──────── PROVIDED RECORDS ────────

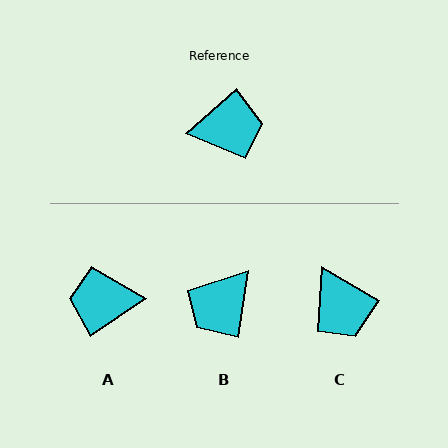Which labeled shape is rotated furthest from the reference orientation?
A, about 172 degrees away.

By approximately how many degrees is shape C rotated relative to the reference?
Approximately 71 degrees clockwise.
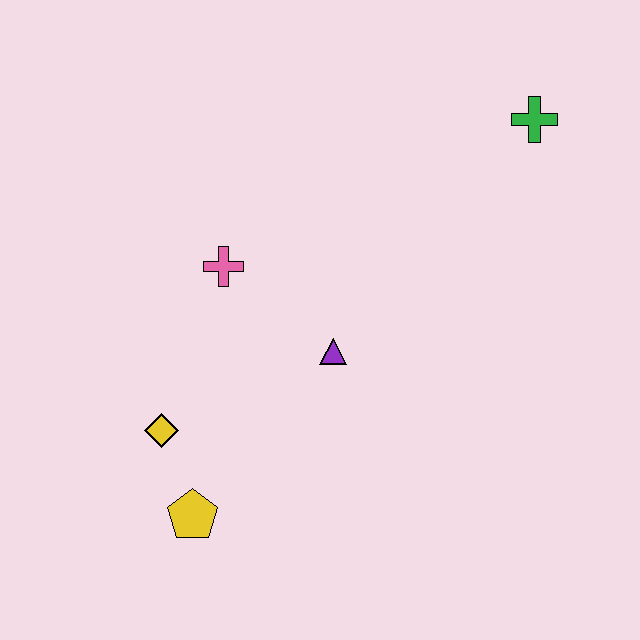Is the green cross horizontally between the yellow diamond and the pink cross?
No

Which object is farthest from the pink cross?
The green cross is farthest from the pink cross.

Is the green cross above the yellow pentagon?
Yes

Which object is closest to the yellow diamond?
The yellow pentagon is closest to the yellow diamond.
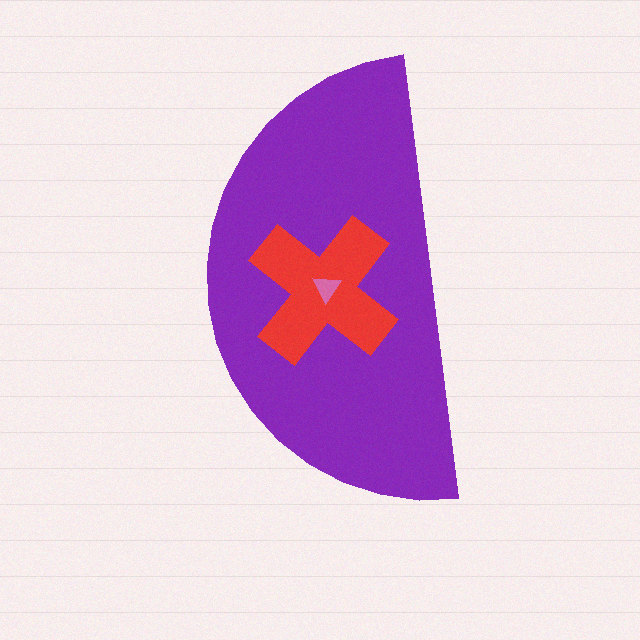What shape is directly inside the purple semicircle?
The red cross.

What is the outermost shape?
The purple semicircle.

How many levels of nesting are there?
3.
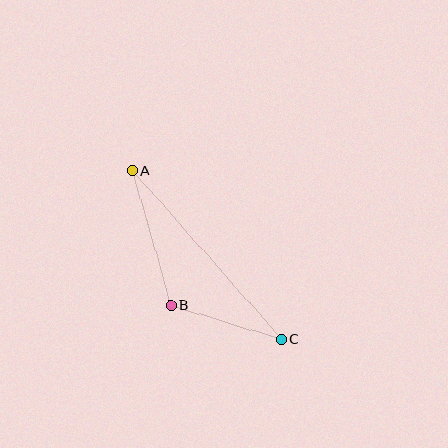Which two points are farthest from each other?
Points A and C are farthest from each other.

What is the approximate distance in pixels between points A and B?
The distance between A and B is approximately 140 pixels.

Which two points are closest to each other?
Points B and C are closest to each other.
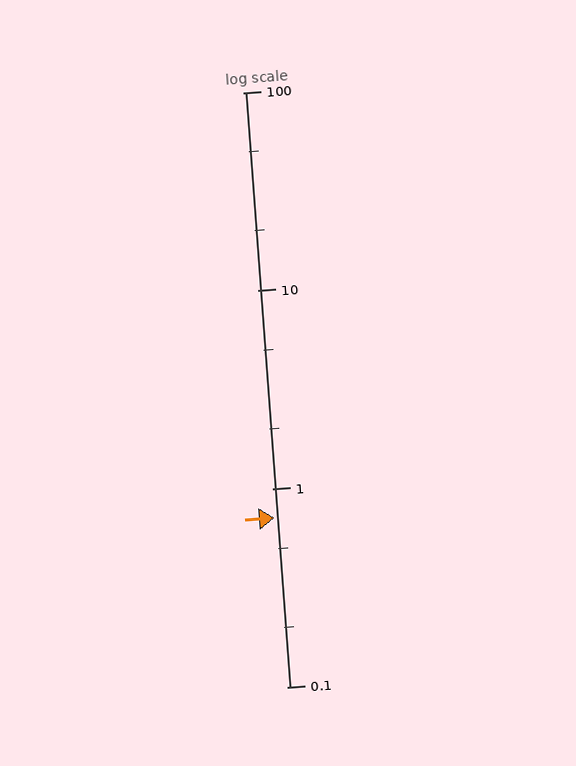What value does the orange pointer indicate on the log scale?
The pointer indicates approximately 0.71.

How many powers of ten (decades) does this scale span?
The scale spans 3 decades, from 0.1 to 100.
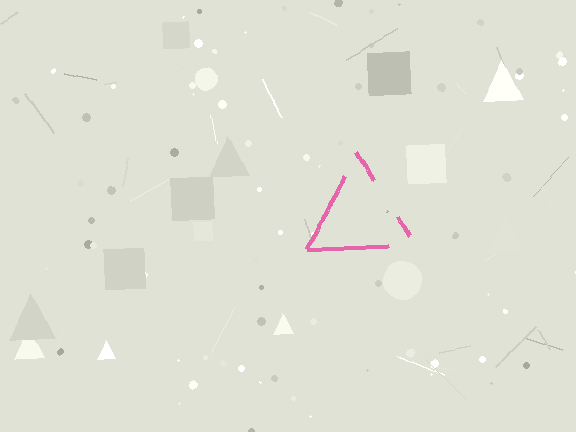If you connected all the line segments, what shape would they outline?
They would outline a triangle.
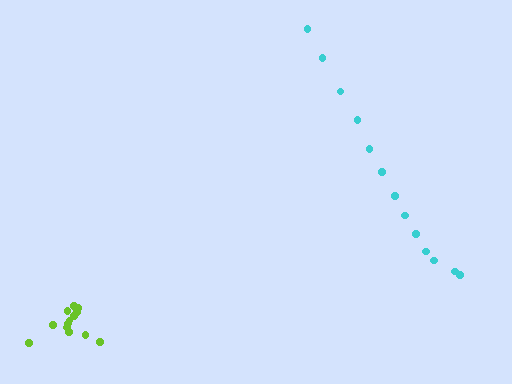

────────

--- TASK GOAL ---
Print all of the entries word for word. Skip any images they contain.

--- ANSWER TO THIS PROBLEM ---
Which labeled shape is rotated furthest from the reference orientation?
A, about 172 degrees away.

By approximately how many degrees is shape C rotated relative to the reference?
Approximately 71 degrees clockwise.
Is the green cross horizontally between the yellow diamond and the pink cross?
No

Which object is farthest from the pink cross?
The green cross is farthest from the pink cross.

Is the green cross above the yellow pentagon?
Yes

Which object is closest to the yellow diamond?
The yellow pentagon is closest to the yellow diamond.
What shape is directly inside the purple semicircle?
The red cross.

What is the outermost shape?
The purple semicircle.

How many levels of nesting are there?
3.
Which two points are farthest from each other?
Points A and C are farthest from each other.

What is the approximate distance in pixels between points A and B?
The distance between A and B is approximately 140 pixels.

Which two points are closest to each other?
Points B and C are closest to each other.
What value does the orange pointer indicate on the log scale?
The pointer indicates approximately 0.71.

How many powers of ten (decades) does this scale span?
The scale spans 3 decades, from 0.1 to 100.
If you connected all the line segments, what shape would they outline?
They would outline a triangle.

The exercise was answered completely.